Records from a geometry dataset

>> begin

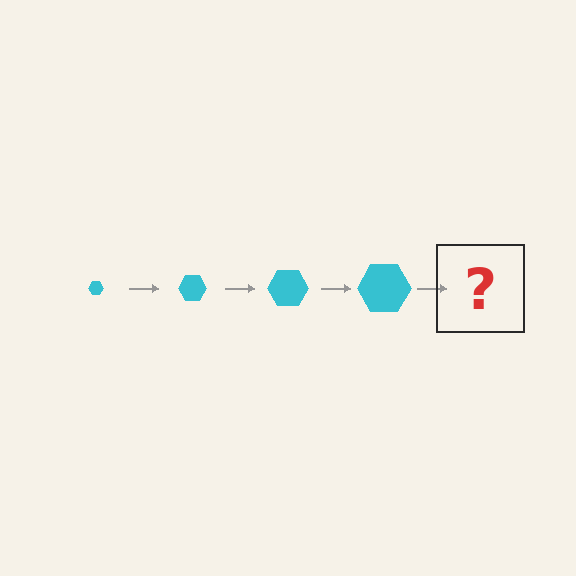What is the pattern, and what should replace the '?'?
The pattern is that the hexagon gets progressively larger each step. The '?' should be a cyan hexagon, larger than the previous one.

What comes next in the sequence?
The next element should be a cyan hexagon, larger than the previous one.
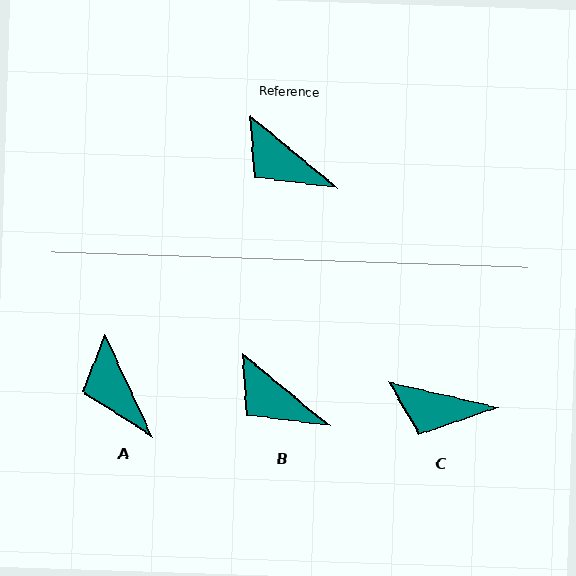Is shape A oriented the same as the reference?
No, it is off by about 25 degrees.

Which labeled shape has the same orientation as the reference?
B.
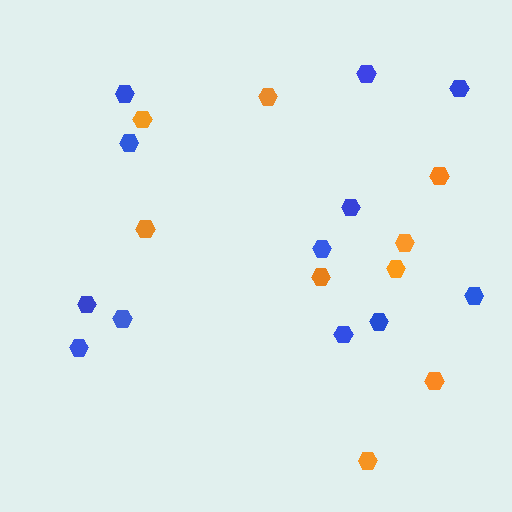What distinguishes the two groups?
There are 2 groups: one group of orange hexagons (9) and one group of blue hexagons (12).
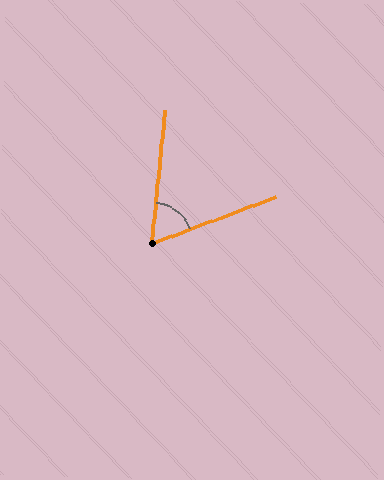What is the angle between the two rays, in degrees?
Approximately 64 degrees.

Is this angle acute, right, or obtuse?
It is acute.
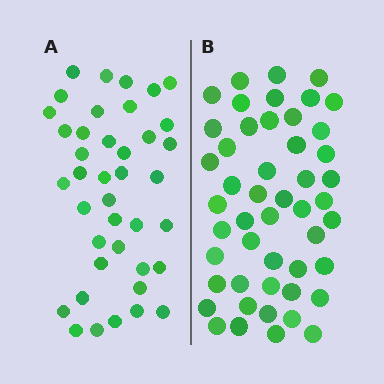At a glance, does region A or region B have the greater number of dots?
Region B (the right region) has more dots.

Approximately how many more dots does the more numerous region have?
Region B has roughly 8 or so more dots than region A.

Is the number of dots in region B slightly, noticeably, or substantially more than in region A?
Region B has only slightly more — the two regions are fairly close. The ratio is roughly 1.2 to 1.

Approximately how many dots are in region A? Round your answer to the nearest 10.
About 40 dots.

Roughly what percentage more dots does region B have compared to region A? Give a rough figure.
About 20% more.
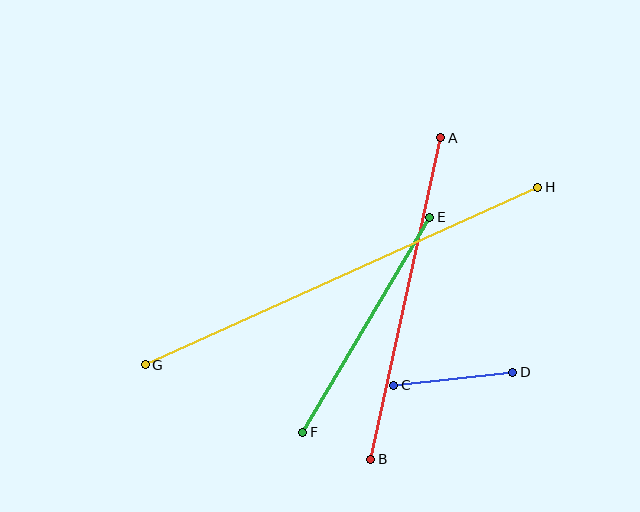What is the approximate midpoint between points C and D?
The midpoint is at approximately (453, 379) pixels.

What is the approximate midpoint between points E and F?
The midpoint is at approximately (366, 325) pixels.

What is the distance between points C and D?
The distance is approximately 119 pixels.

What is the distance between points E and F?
The distance is approximately 250 pixels.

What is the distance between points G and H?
The distance is approximately 431 pixels.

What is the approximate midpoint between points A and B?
The midpoint is at approximately (406, 298) pixels.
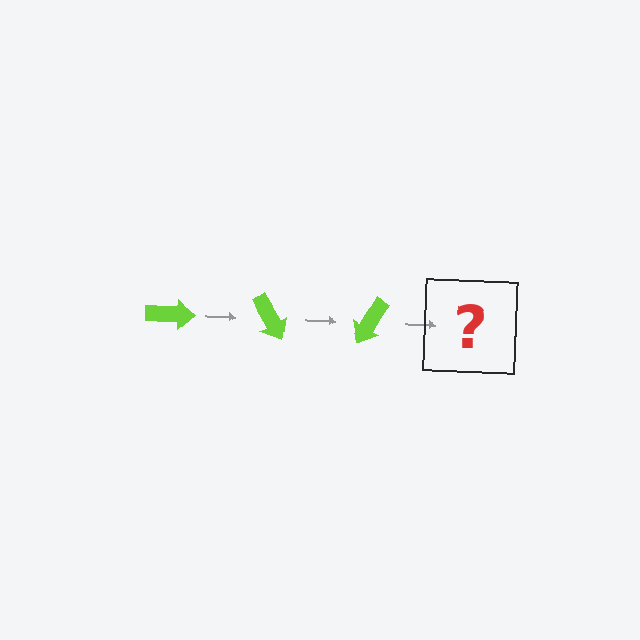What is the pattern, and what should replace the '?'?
The pattern is that the arrow rotates 60 degrees clockwise each step. The '?' should be a lime arrow rotated 180 degrees clockwise.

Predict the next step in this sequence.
The next step is a lime arrow rotated 180 degrees clockwise.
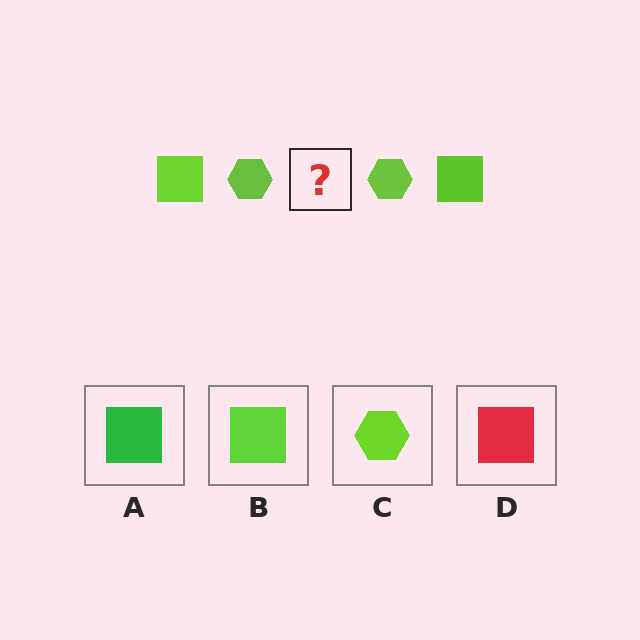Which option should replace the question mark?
Option B.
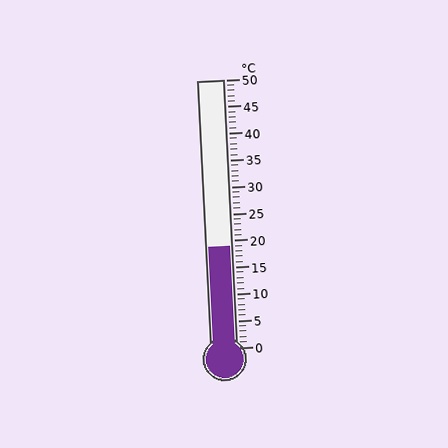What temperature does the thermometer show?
The thermometer shows approximately 19°C.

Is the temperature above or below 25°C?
The temperature is below 25°C.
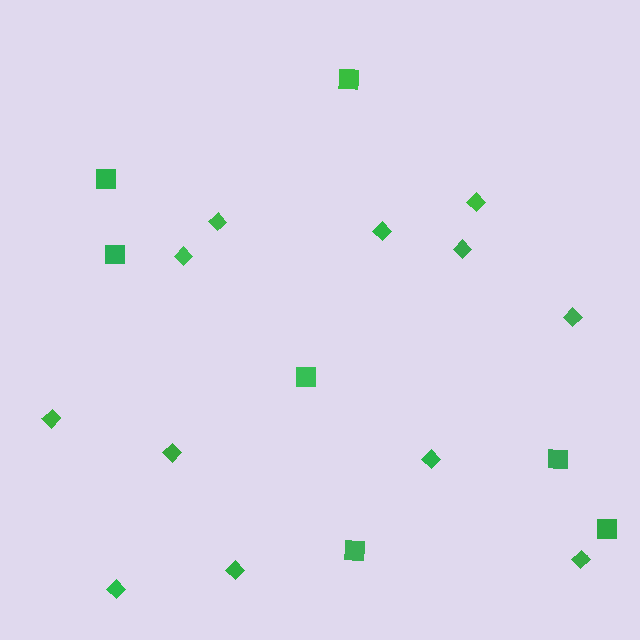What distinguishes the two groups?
There are 2 groups: one group of diamonds (12) and one group of squares (7).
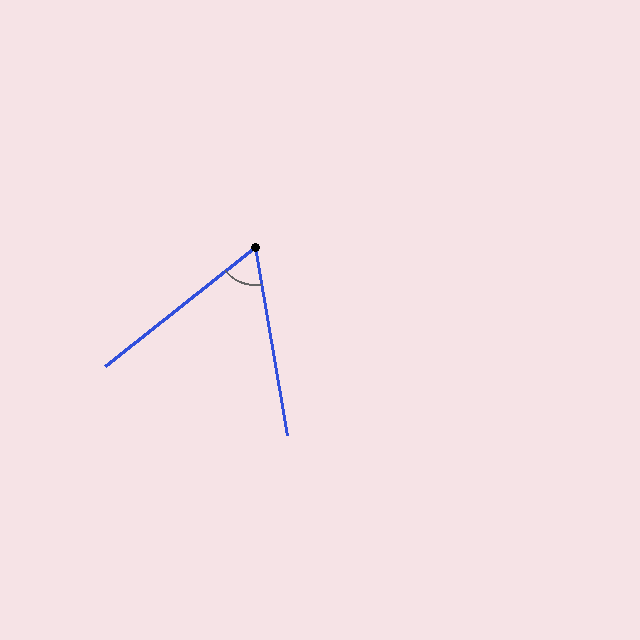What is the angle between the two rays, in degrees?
Approximately 61 degrees.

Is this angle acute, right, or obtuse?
It is acute.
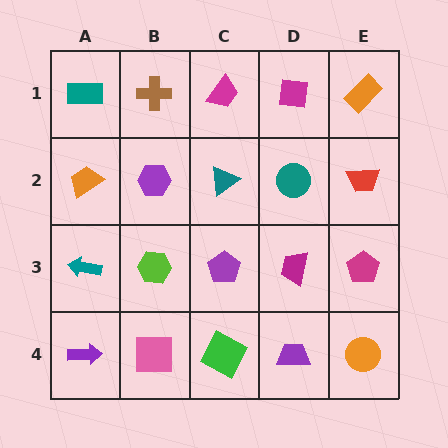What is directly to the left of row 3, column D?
A purple pentagon.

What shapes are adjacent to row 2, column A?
A teal rectangle (row 1, column A), a teal arrow (row 3, column A), a purple hexagon (row 2, column B).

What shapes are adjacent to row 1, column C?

>> end

WHAT IS REQUIRED – Take only the line containing "What is the distance between points G and H?" and every line after it to the end of the entries, and copy them exactly, pictures excluded.

RESULT BELOW –
What is the distance between points G and H?
The distance is approximately 431 pixels.

What is the approximate midpoint between points A and B?
The midpoint is at approximately (406, 298) pixels.
What is the pattern, and what should replace the '?'?
The pattern is that the arrow rotates 60 degrees clockwise each step. The '?' should be a lime arrow rotated 180 degrees clockwise.

Predict the next step in this sequence.
The next step is a lime arrow rotated 180 degrees clockwise.
Which option should replace the question mark?
Option B.
What temperature does the thermometer show?
The thermometer shows approximately 19°C.

Is the temperature above or below 25°C?
The temperature is below 25°C.
What distinguishes the two groups?
There are 2 groups: one group of diamonds (12) and one group of squares (7).
What is the angle between the two rays, in degrees?
Approximately 61 degrees.

Is this angle acute, right, or obtuse?
It is acute.
What is directly to the left of row 3, column D?
A purple pentagon.

What shapes are adjacent to row 2, column A?
A teal rectangle (row 1, column A), a teal arrow (row 3, column A), a purple hexagon (row 2, column B).

What shapes are adjacent to row 1, column C?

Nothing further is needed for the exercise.